◆ EXERCISE BRIEF ◆
Strip the pictures and reproduce the rest of the listing exactly.

────

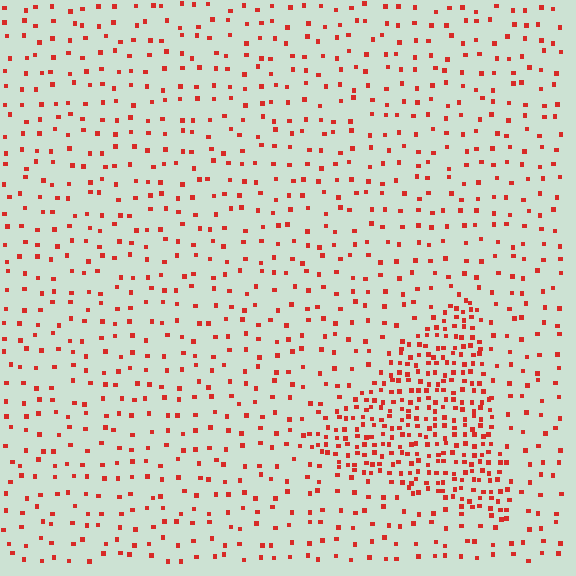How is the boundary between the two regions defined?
The boundary is defined by a change in element density (approximately 3.0x ratio). All elements are the same color, size, and shape.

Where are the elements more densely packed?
The elements are more densely packed inside the triangle boundary.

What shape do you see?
I see a triangle.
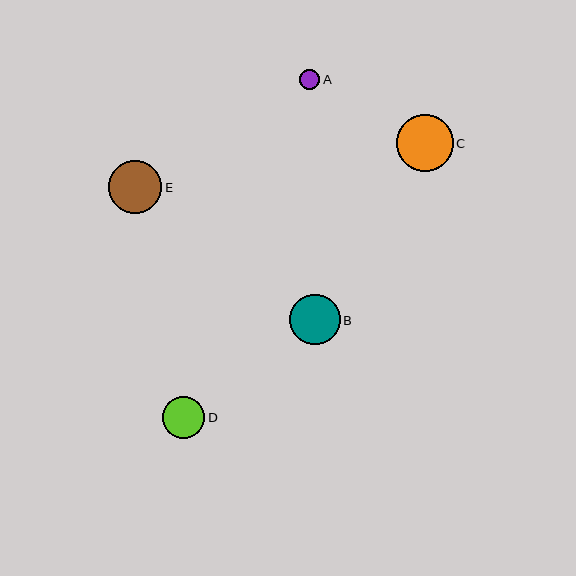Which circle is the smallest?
Circle A is the smallest with a size of approximately 20 pixels.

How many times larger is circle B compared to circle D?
Circle B is approximately 1.2 times the size of circle D.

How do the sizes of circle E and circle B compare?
Circle E and circle B are approximately the same size.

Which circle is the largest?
Circle C is the largest with a size of approximately 57 pixels.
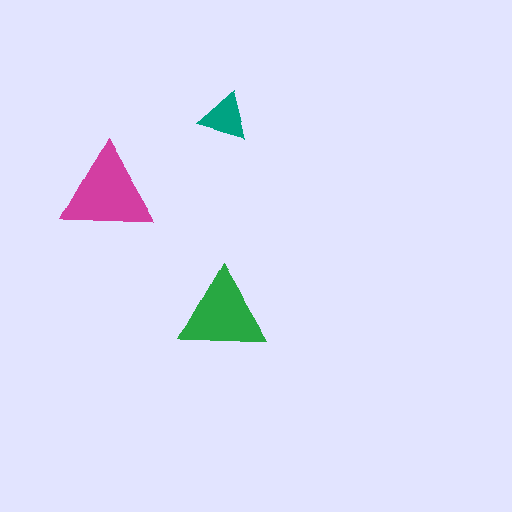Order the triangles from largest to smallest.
the magenta one, the green one, the teal one.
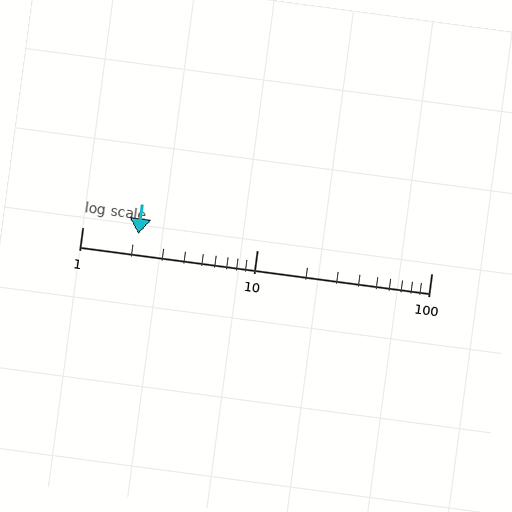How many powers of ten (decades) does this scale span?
The scale spans 2 decades, from 1 to 100.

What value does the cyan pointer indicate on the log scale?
The pointer indicates approximately 2.1.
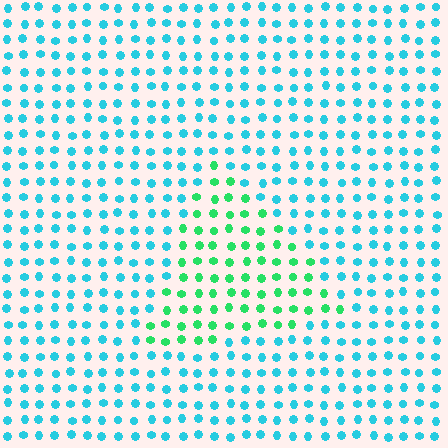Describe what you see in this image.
The image is filled with small cyan elements in a uniform arrangement. A triangle-shaped region is visible where the elements are tinted to a slightly different hue, forming a subtle color boundary.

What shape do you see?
I see a triangle.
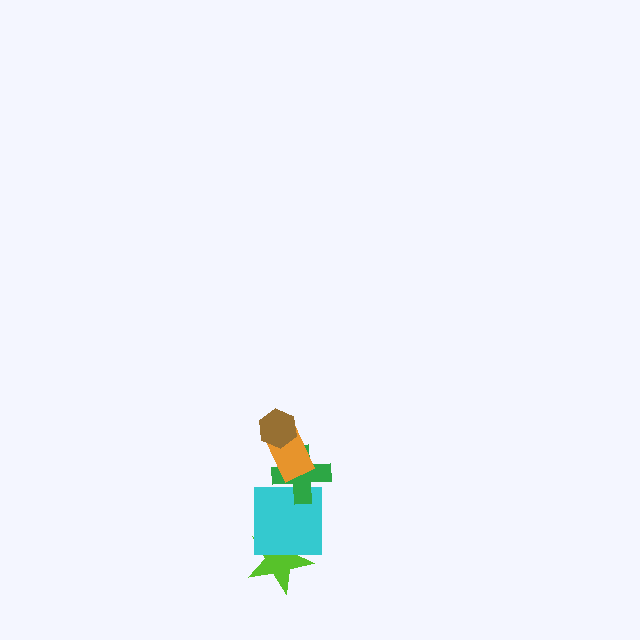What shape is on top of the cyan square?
The green cross is on top of the cyan square.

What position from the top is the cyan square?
The cyan square is 4th from the top.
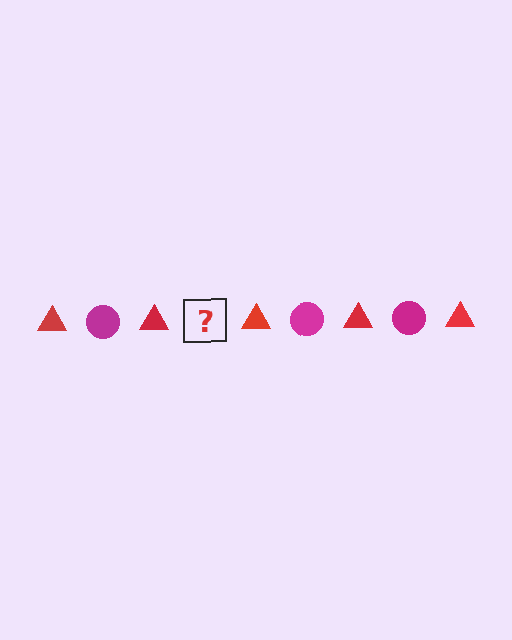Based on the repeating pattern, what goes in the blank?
The blank should be a magenta circle.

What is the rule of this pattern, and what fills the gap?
The rule is that the pattern alternates between red triangle and magenta circle. The gap should be filled with a magenta circle.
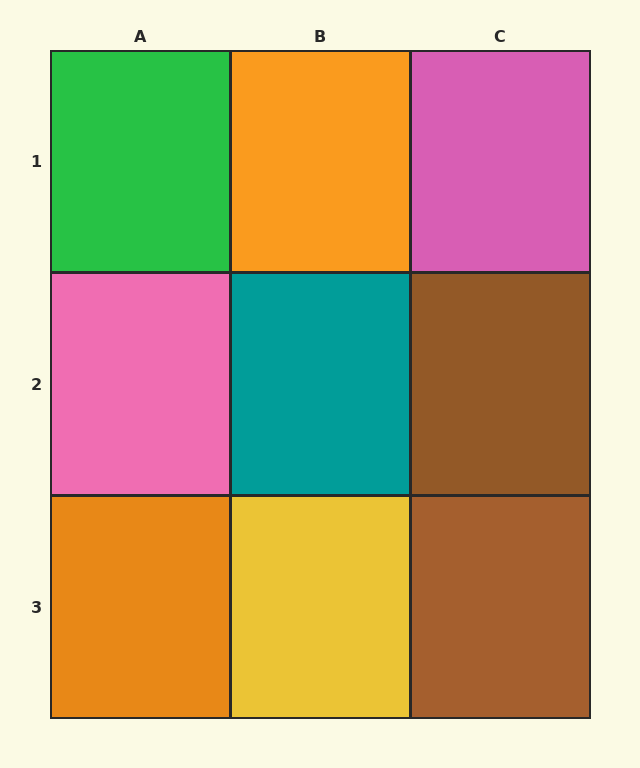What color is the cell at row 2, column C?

────

◆ RESULT OF THE EXERCISE ◆
How is the boundary between the two regions defined?
The boundary is defined by a change in element density (approximately 3.0x ratio). All elements are the same color, size, and shape.

Where are the elements more densely packed?
The elements are more densely packed inside the triangle boundary.

What shape do you see?
I see a triangle.
Which circle is the smallest?
Circle A is the smallest with a size of approximately 20 pixels.

How many times larger is circle B compared to circle D?
Circle B is approximately 1.2 times the size of circle D.

How do the sizes of circle E and circle B compare?
Circle E and circle B are approximately the same size.

Which circle is the largest?
Circle C is the largest with a size of approximately 57 pixels.
Order the triangles from largest to smallest.
the magenta one, the green one, the teal one.
How many powers of ten (decades) does this scale span?
The scale spans 2 decades, from 1 to 100.

What value does the cyan pointer indicate on the log scale?
The pointer indicates approximately 2.1.
Describe what you see in this image.
The image is filled with small cyan elements in a uniform arrangement. A triangle-shaped region is visible where the elements are tinted to a slightly different hue, forming a subtle color boundary.

What shape do you see?
I see a triangle.
What shape is on top of the cyan square?
The green cross is on top of the cyan square.

What position from the top is the cyan square?
The cyan square is 4th from the top.
Based on the repeating pattern, what goes in the blank?
The blank should be a magenta circle.

What is the rule of this pattern, and what fills the gap?
The rule is that the pattern alternates between red triangle and magenta circle. The gap should be filled with a magenta circle.
What color is the cell at row 2, column C?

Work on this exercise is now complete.